EXERCISE PROMPT: Reproduce the line containing "Roughly how many" exactly, along with each line after it through the end of the data; pictures are left out.

DATA SUPPLIED:
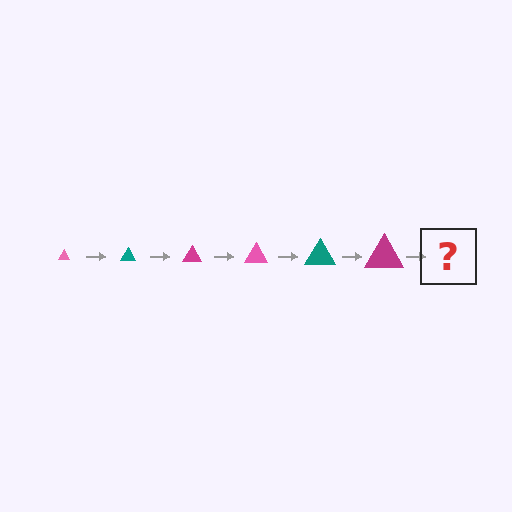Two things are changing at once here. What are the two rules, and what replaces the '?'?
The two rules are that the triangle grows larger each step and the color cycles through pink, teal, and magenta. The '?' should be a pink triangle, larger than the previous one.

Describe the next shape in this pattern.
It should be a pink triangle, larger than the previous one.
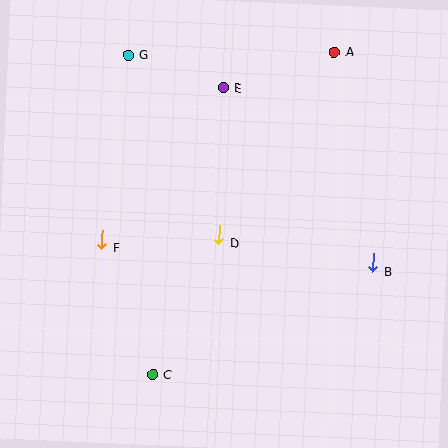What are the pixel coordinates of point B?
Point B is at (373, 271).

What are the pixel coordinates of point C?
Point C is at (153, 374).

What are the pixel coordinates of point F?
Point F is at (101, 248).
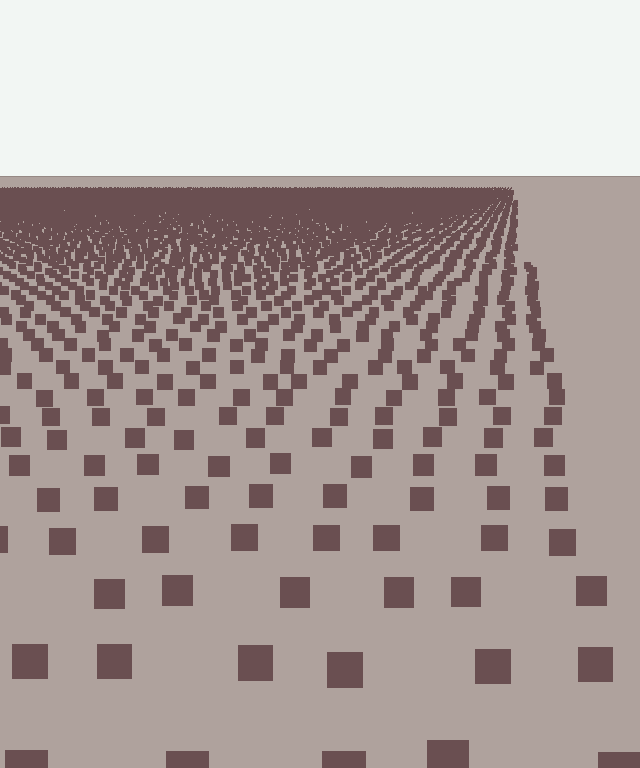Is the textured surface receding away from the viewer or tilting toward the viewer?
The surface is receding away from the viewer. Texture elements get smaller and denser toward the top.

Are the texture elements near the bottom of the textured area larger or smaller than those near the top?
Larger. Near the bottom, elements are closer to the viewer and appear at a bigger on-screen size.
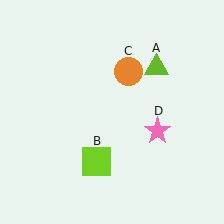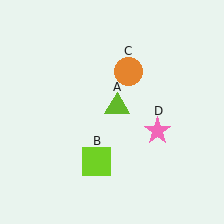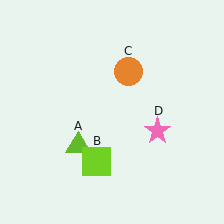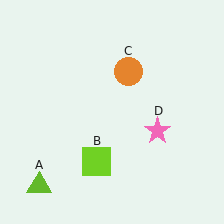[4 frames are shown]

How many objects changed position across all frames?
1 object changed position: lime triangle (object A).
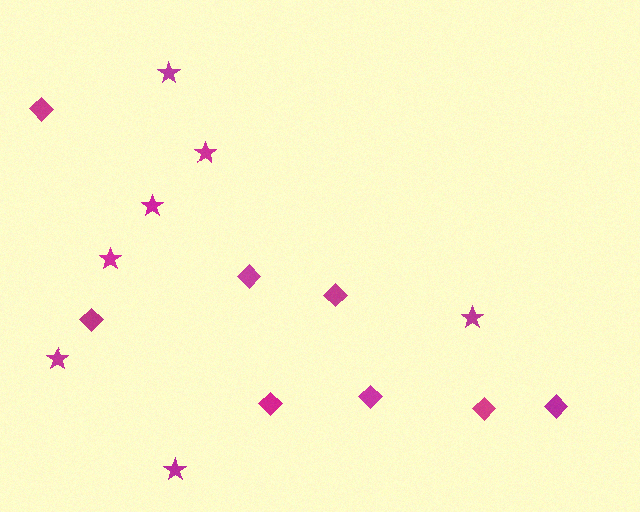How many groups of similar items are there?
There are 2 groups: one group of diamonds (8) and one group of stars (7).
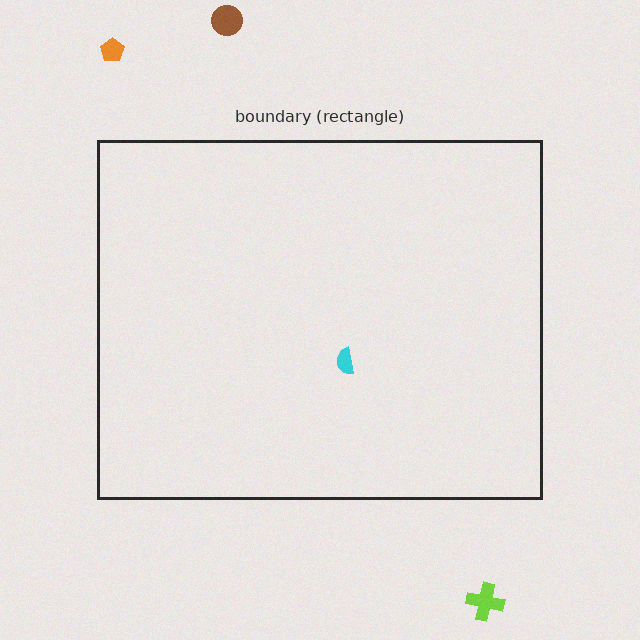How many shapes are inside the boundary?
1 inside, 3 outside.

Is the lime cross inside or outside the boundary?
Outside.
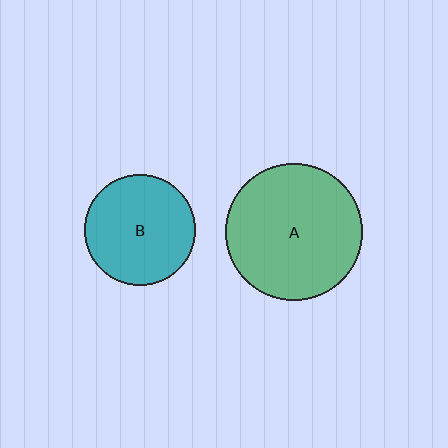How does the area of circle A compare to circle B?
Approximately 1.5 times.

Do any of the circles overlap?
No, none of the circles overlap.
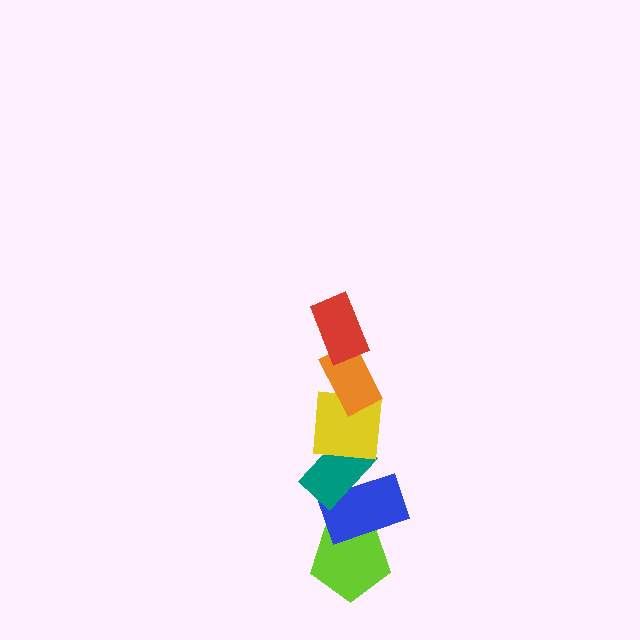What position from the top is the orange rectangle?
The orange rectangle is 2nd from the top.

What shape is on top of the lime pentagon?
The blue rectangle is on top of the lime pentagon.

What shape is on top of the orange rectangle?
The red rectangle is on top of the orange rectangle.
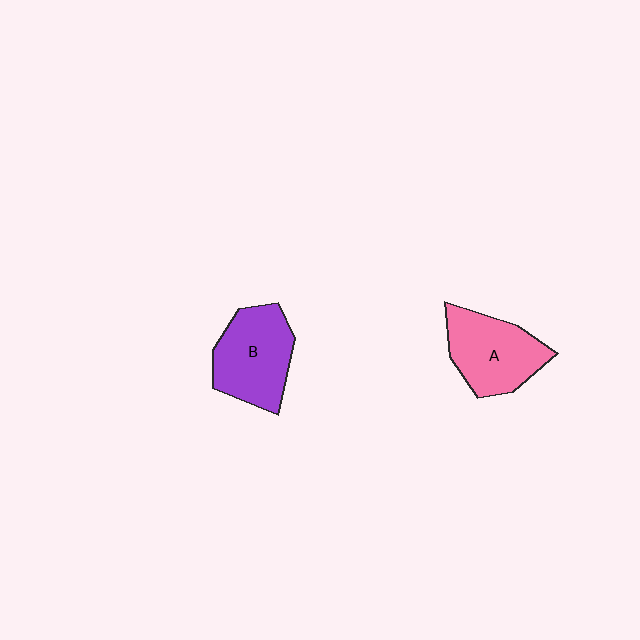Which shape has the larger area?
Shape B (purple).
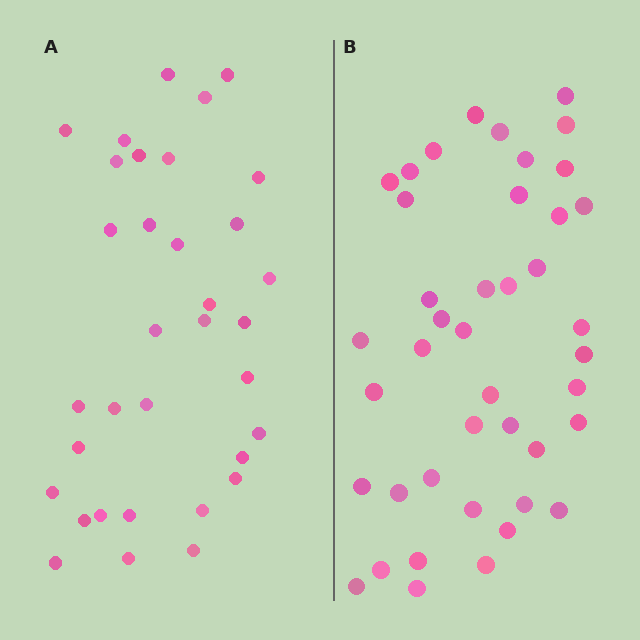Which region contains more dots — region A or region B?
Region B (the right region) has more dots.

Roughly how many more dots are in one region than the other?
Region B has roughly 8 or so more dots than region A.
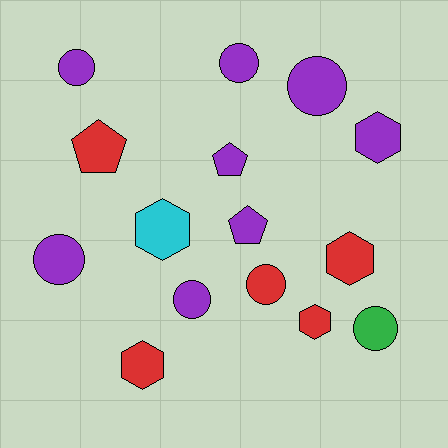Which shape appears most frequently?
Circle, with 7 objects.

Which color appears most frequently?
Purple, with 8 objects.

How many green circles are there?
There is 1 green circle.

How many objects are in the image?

RESPONSE TO THE TASK:
Roughly how many more dots are in one region than the other?
Region B has roughly 8 or so more dots than region A.
Which shape appears most frequently?
Circle, with 7 objects.

Which color appears most frequently?
Purple, with 8 objects.

How many green circles are there?
There is 1 green circle.

How many objects are in the image?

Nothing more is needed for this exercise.